WRITTEN PROBLEM> Extract every record, exactly as written, and ignore the pictures.

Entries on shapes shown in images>
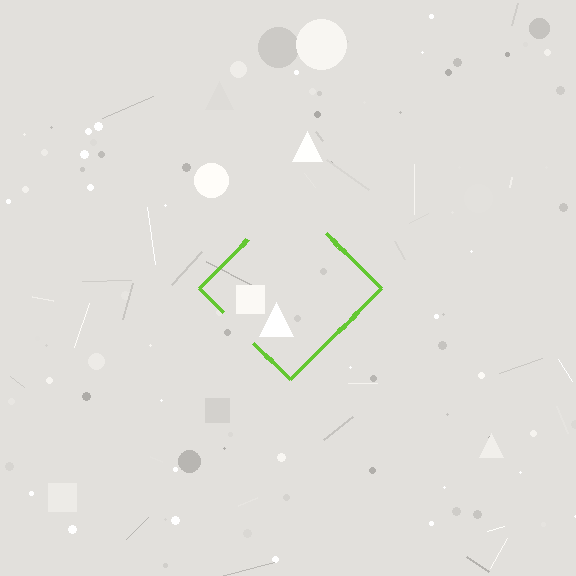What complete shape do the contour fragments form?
The contour fragments form a diamond.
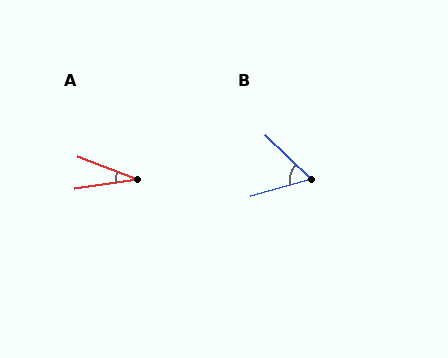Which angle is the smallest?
A, at approximately 30 degrees.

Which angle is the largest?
B, at approximately 60 degrees.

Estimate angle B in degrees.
Approximately 60 degrees.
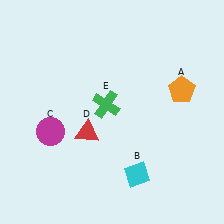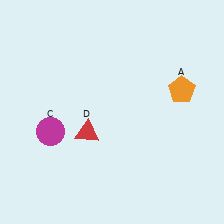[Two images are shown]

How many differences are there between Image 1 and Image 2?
There are 2 differences between the two images.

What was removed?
The green cross (E), the cyan diamond (B) were removed in Image 2.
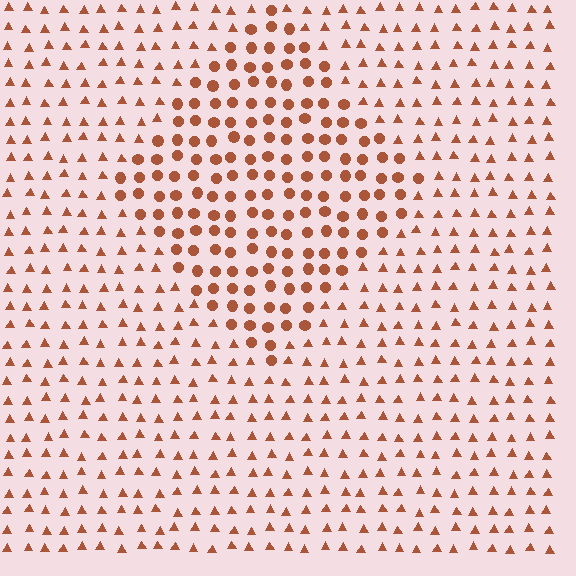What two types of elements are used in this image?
The image uses circles inside the diamond region and triangles outside it.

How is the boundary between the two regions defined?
The boundary is defined by a change in element shape: circles inside vs. triangles outside. All elements share the same color and spacing.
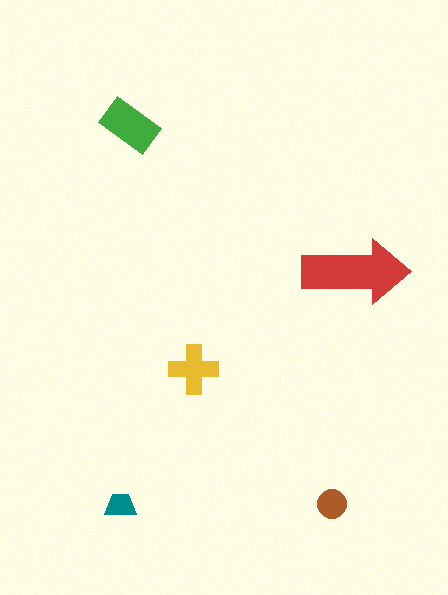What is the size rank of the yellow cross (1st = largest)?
3rd.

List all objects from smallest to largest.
The teal trapezoid, the brown circle, the yellow cross, the green rectangle, the red arrow.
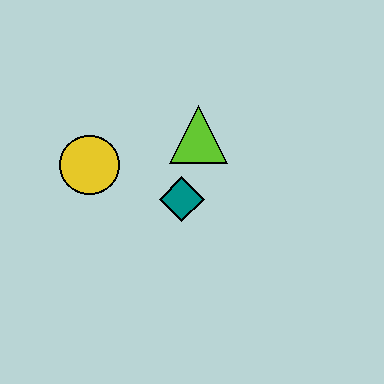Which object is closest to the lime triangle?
The teal diamond is closest to the lime triangle.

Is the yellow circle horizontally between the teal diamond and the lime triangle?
No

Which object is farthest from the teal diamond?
The yellow circle is farthest from the teal diamond.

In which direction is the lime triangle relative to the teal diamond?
The lime triangle is above the teal diamond.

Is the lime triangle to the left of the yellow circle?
No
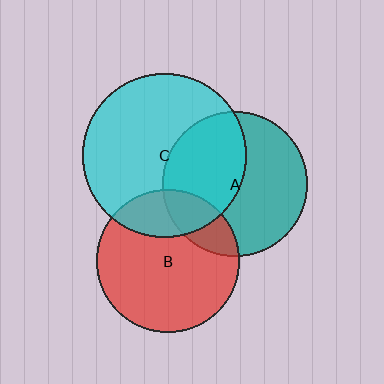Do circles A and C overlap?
Yes.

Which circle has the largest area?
Circle C (cyan).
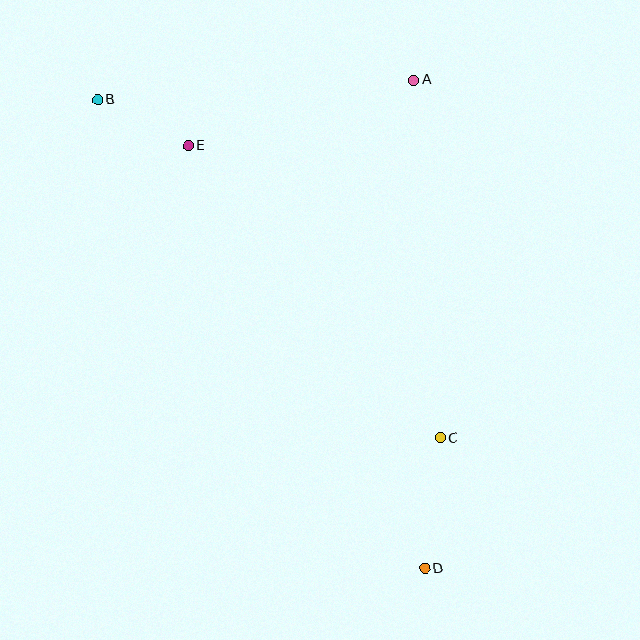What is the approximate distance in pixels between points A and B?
The distance between A and B is approximately 317 pixels.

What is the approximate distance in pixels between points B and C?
The distance between B and C is approximately 482 pixels.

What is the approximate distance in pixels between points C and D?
The distance between C and D is approximately 132 pixels.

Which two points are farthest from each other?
Points B and D are farthest from each other.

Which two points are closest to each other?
Points B and E are closest to each other.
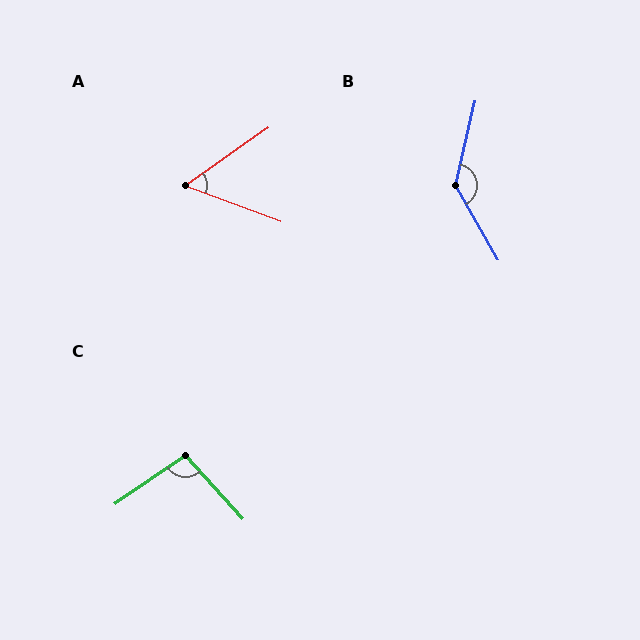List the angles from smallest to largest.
A (56°), C (98°), B (138°).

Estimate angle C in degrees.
Approximately 98 degrees.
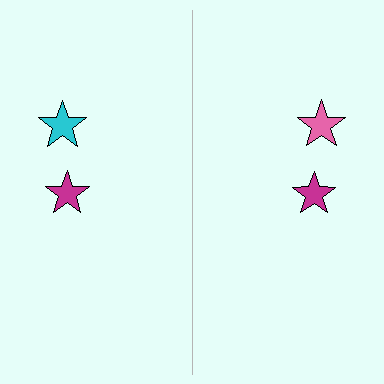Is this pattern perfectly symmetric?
No, the pattern is not perfectly symmetric. The pink star on the right side breaks the symmetry — its mirror counterpart is cyan.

EXPECTED OUTPUT>
What complete shape do the contour fragments form?
The contour fragments form a diamond.
Which angle is the smallest?
A, at approximately 30 degrees.

Which angle is the largest?
B, at approximately 60 degrees.

Estimate angle B in degrees.
Approximately 60 degrees.
[Two images are shown]

How many differences are there between Image 1 and Image 2?
There are 2 differences between the two images.

What was removed?
The green cross (E), the cyan diamond (B) were removed in Image 2.
What two types of elements are used in this image?
The image uses circles inside the diamond region and triangles outside it.

How is the boundary between the two regions defined?
The boundary is defined by a change in element shape: circles inside vs. triangles outside. All elements share the same color and spacing.
What is the size rank of the yellow cross (1st = largest)?
3rd.

List all objects from smallest to largest.
The teal trapezoid, the brown circle, the yellow cross, the green rectangle, the red arrow.
Which object is closest to the lime triangle?
The teal diamond is closest to the lime triangle.

Is the yellow circle horizontally between the teal diamond and the lime triangle?
No

Which object is farthest from the teal diamond?
The yellow circle is farthest from the teal diamond.

In which direction is the lime triangle relative to the teal diamond?
The lime triangle is above the teal diamond.

Is the lime triangle to the left of the yellow circle?
No
Do circles A and C overlap?
Yes.

Which circle has the largest area?
Circle C (cyan).
What is the approximate distance in pixels between points A and B?
The distance between A and B is approximately 317 pixels.

What is the approximate distance in pixels between points B and C?
The distance between B and C is approximately 482 pixels.

What is the approximate distance in pixels between points C and D?
The distance between C and D is approximately 132 pixels.

Which two points are farthest from each other?
Points B and D are farthest from each other.

Which two points are closest to each other?
Points B and E are closest to each other.
List the angles from smallest to largest.
A (56°), C (98°), B (138°).

Estimate angle C in degrees.
Approximately 98 degrees.
Is this pattern perfectly symmetric?
No, the pattern is not perfectly symmetric. The pink star on the right side breaks the symmetry — its mirror counterpart is cyan.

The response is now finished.